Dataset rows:
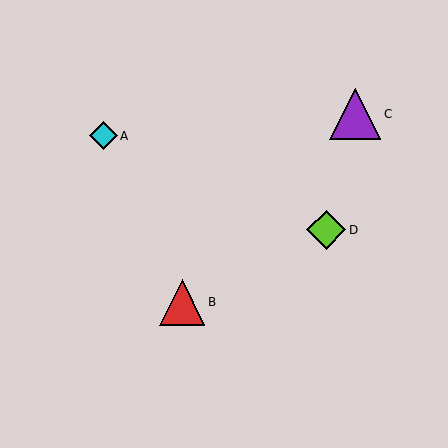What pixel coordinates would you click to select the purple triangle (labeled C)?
Click at (355, 114) to select the purple triangle C.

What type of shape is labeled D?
Shape D is a lime diamond.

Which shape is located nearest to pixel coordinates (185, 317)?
The red triangle (labeled B) at (182, 302) is nearest to that location.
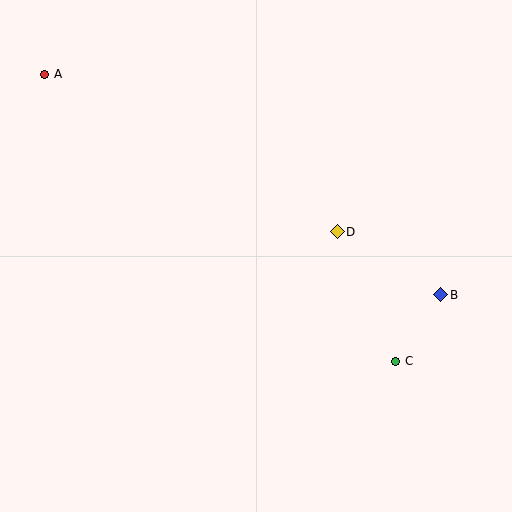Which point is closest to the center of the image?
Point D at (337, 232) is closest to the center.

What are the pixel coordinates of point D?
Point D is at (337, 232).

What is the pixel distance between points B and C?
The distance between B and C is 80 pixels.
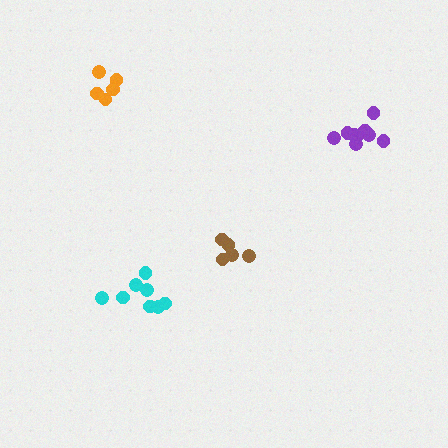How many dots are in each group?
Group 1: 5 dots, Group 2: 5 dots, Group 3: 9 dots, Group 4: 8 dots (27 total).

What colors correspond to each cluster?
The clusters are colored: orange, brown, purple, cyan.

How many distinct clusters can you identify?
There are 4 distinct clusters.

*Stated problem:*
Omit every picture, then reproduce the rest of the listing exactly.

*Response below:*
What pixel coordinates would you click to select the purple triangle (labeled C)?
Click at (355, 114) to select the purple triangle C.

What type of shape is labeled D?
Shape D is a lime diamond.

Which shape is located nearest to pixel coordinates (185, 317)?
The red triangle (labeled B) at (182, 302) is nearest to that location.
Which point is closest to the center of the image?
Point D at (337, 232) is closest to the center.

What are the pixel coordinates of point D?
Point D is at (337, 232).

What is the pixel distance between points B and C?
The distance between B and C is 80 pixels.
How many dots are in each group?
Group 1: 5 dots, Group 2: 5 dots, Group 3: 9 dots, Group 4: 8 dots (27 total).

What colors correspond to each cluster?
The clusters are colored: orange, brown, purple, cyan.

How many distinct clusters can you identify?
There are 4 distinct clusters.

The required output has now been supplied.